↓

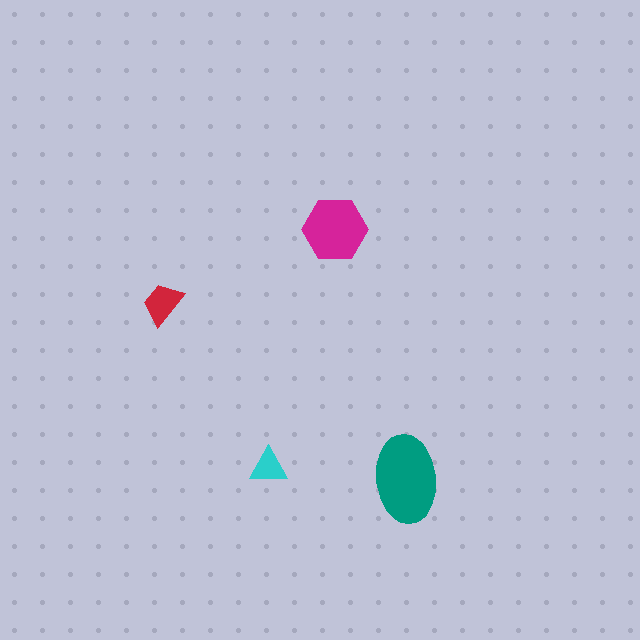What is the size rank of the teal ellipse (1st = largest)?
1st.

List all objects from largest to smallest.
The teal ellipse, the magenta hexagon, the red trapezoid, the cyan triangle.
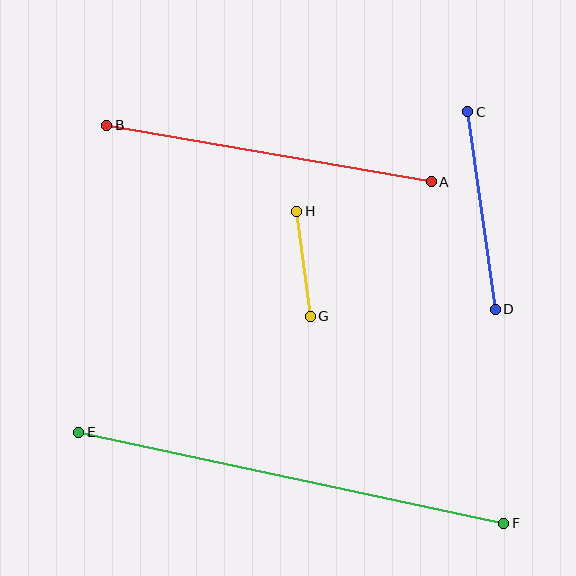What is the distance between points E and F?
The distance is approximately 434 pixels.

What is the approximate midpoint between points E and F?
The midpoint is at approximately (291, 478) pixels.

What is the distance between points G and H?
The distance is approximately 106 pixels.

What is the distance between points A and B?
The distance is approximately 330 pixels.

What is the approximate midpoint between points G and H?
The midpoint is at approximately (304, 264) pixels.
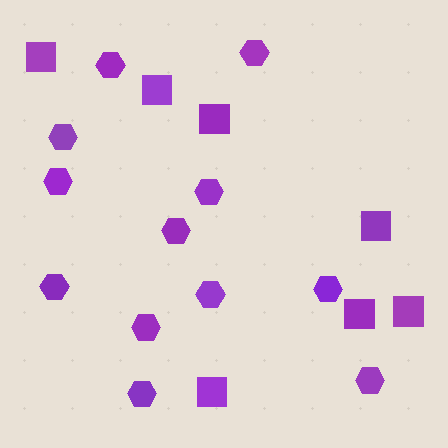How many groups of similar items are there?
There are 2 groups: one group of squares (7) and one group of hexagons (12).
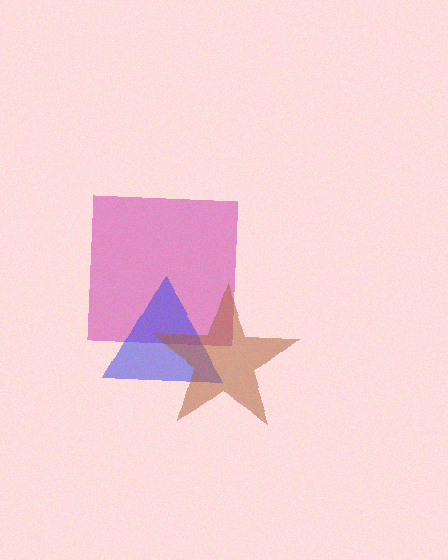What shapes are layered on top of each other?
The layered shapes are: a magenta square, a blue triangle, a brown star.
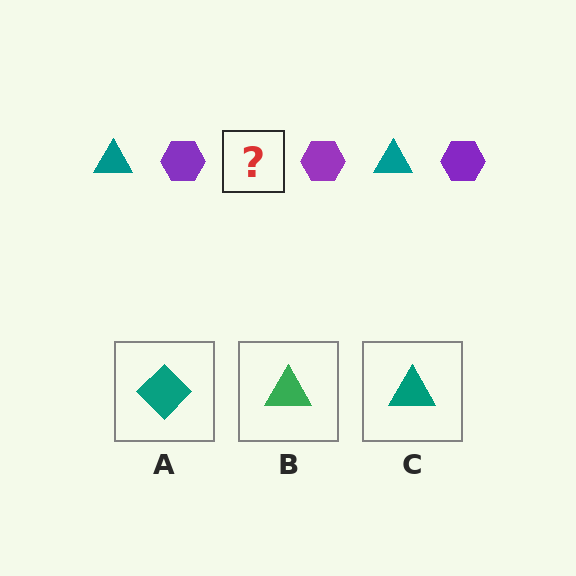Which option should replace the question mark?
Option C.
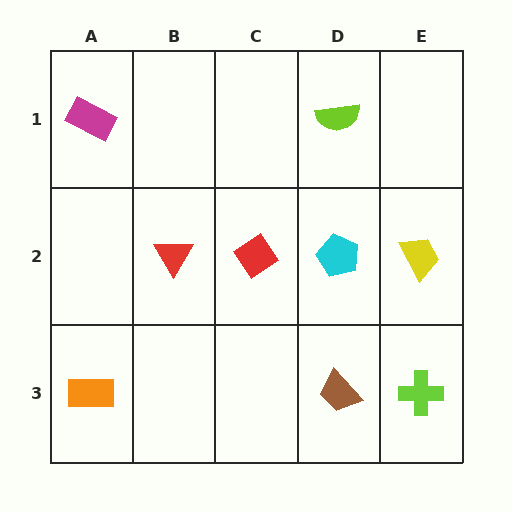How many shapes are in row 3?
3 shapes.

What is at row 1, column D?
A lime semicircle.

↑

Job — All lines from the one containing "How many shapes are in row 3?" through the end of the data are to be written out exactly, with nothing added; skip the pictures.

The completed task —
How many shapes are in row 3?
3 shapes.

What is at row 1, column D?
A lime semicircle.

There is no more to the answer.